___ Data for processing

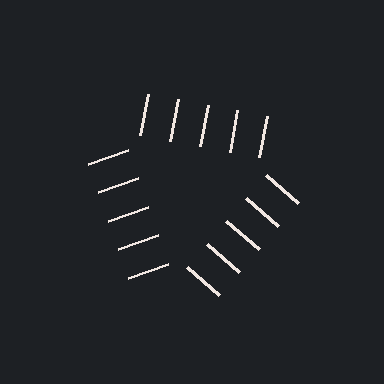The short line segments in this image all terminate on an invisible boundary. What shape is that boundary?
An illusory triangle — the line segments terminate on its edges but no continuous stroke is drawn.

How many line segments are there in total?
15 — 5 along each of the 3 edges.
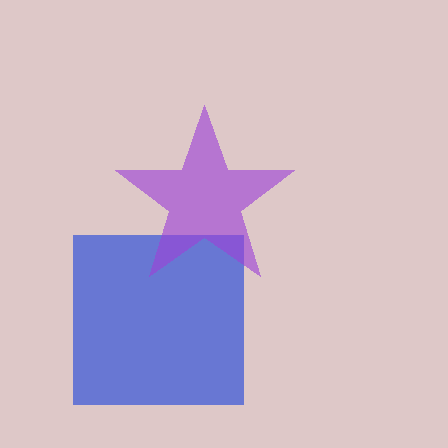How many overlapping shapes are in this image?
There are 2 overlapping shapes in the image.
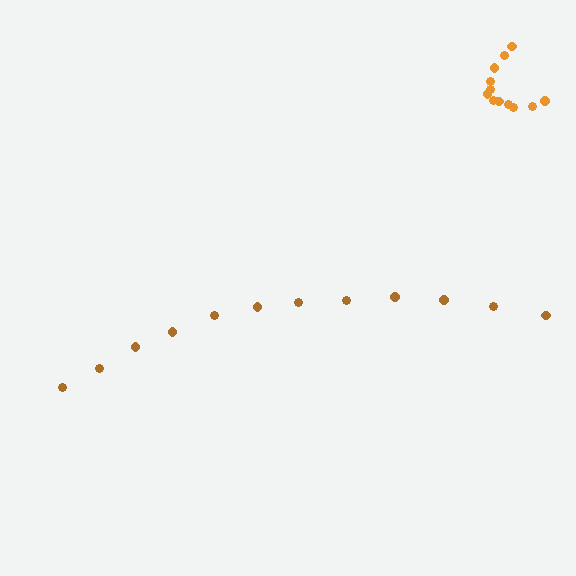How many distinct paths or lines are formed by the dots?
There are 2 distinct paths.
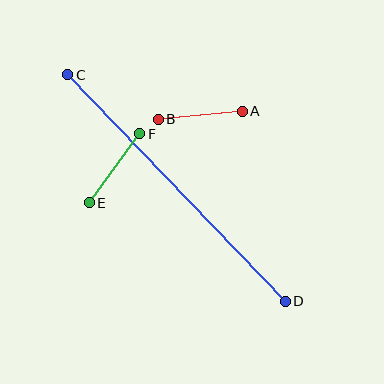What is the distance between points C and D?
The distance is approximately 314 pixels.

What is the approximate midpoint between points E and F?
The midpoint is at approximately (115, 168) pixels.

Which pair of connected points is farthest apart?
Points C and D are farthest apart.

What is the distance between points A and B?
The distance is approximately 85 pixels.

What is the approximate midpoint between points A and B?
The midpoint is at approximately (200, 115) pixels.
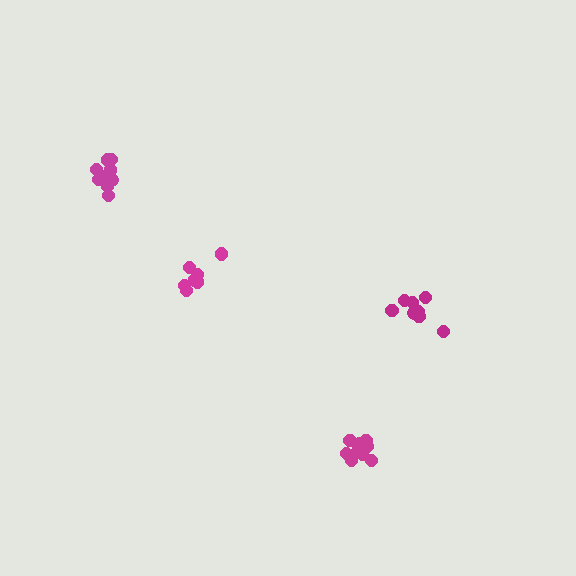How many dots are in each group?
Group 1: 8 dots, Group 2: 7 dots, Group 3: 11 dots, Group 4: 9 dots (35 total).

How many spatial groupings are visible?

______
___ Data for processing

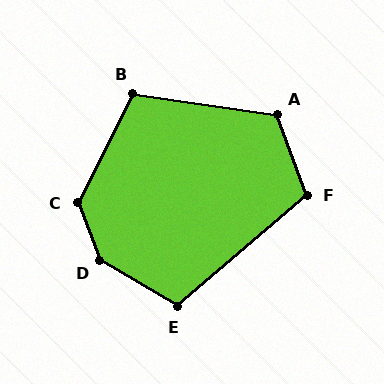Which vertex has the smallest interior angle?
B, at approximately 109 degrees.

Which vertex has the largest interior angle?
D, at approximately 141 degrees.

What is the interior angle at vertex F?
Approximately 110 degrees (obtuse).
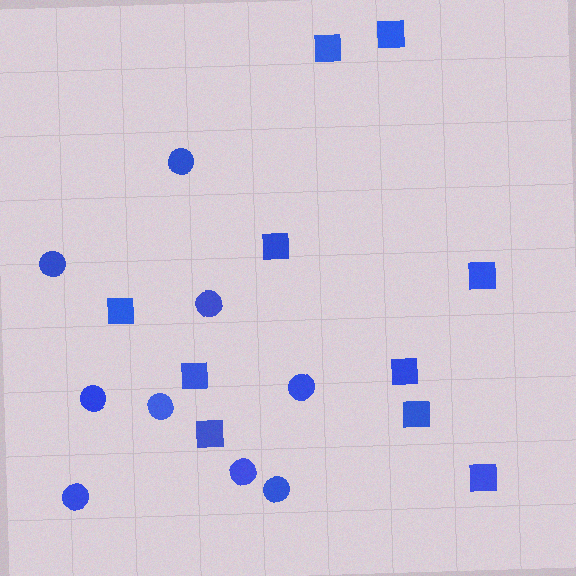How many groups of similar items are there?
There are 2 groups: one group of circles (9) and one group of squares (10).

______

◆ **Your objective**
Above are records with pictures. Reproduce exactly only the lines from the line with "What is the approximate midpoint between points A" through the line with "How many spatial groupings are visible?", both ends included, and leave the pictures out.

◆ **Response to this exercise**
What is the approximate midpoint between points A and B?
The midpoint is at approximately (200, 115) pixels.
How many dots are in each group?
Group 1: 8 dots, Group 2: 7 dots, Group 3: 11 dots, Group 4: 9 dots (35 total).

How many spatial groupings are visible?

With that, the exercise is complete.